* **Data extracted from a collection**
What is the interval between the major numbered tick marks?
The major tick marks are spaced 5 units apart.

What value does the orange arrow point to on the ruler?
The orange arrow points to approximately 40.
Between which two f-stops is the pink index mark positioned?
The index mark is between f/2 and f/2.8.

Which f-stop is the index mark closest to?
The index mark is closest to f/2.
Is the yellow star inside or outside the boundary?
---
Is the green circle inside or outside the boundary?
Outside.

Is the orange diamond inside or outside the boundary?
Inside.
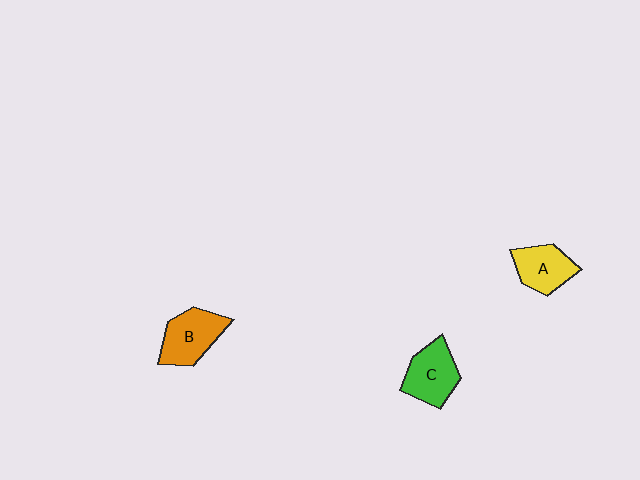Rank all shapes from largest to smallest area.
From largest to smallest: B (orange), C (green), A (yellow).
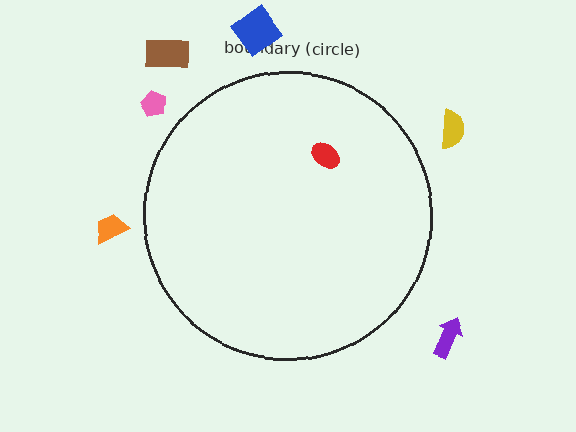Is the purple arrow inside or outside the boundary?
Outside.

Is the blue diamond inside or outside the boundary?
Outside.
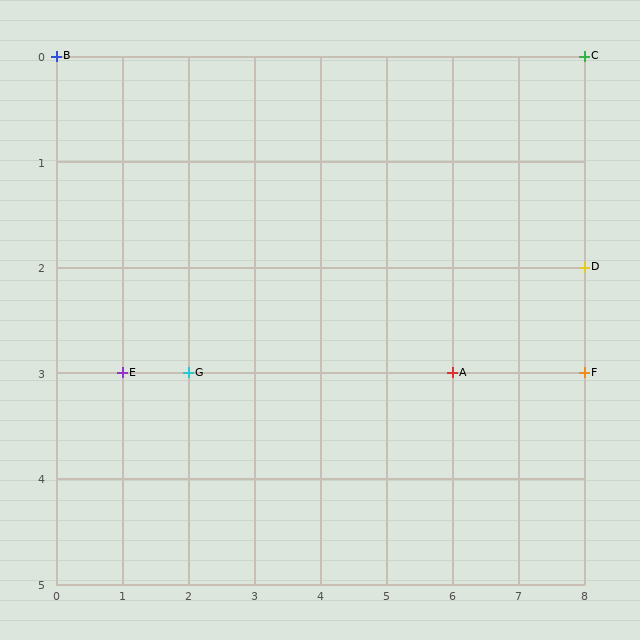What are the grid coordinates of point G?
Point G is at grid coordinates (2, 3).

* **GIVEN EXERCISE**
Reproduce exactly the lines from the line with "What is the" to the line with "Is the yellow", both end lines included.

* **ANSWER TO THE PROBLEM**
What is the interval between the major numbered tick marks?
The major tick marks are spaced 5 units apart.

What value does the orange arrow point to on the ruler?
The orange arrow points to approximately 40.
Between which two f-stops is the pink index mark positioned?
The index mark is between f/2 and f/2.8.

Which f-stop is the index mark closest to?
The index mark is closest to f/2.
Is the yellow star inside or outside the boundary?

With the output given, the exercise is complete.